#### [Your instructions]
Reproduce each line of the rows below word for word, leaving the pictures out.

# start of Dataset entries

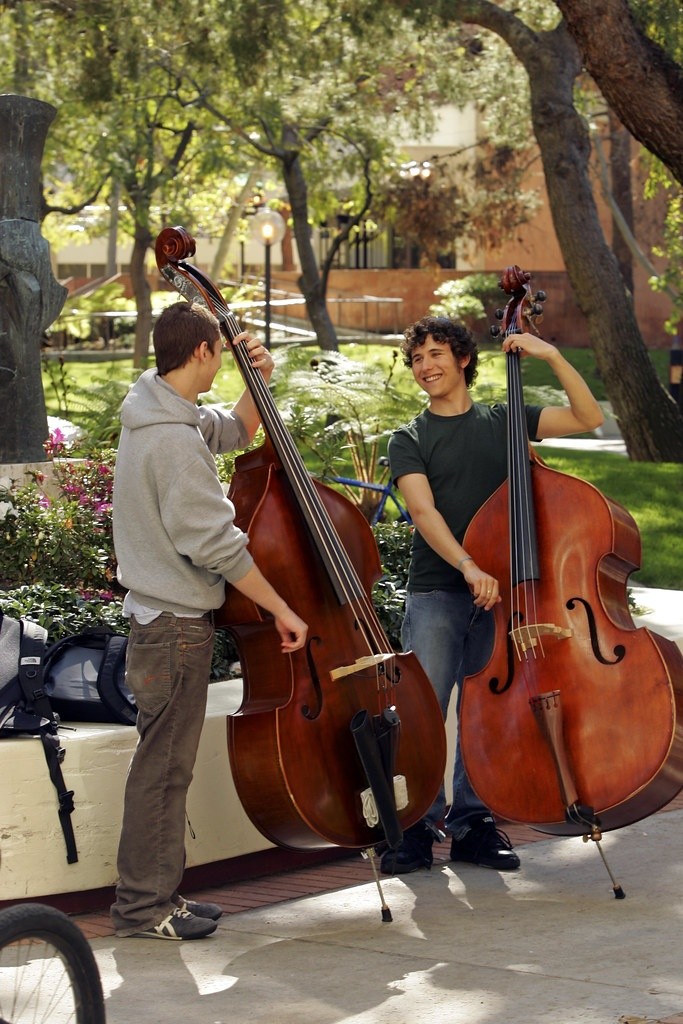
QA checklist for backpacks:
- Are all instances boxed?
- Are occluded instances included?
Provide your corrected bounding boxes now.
[0,606,139,739]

# end of Dataset entries

#### [Finished task]
QA checklist for backpacks:
- Are all instances boxed?
- Are occluded instances included?
Provide your corrected bounding boxes now.
[0,606,139,739]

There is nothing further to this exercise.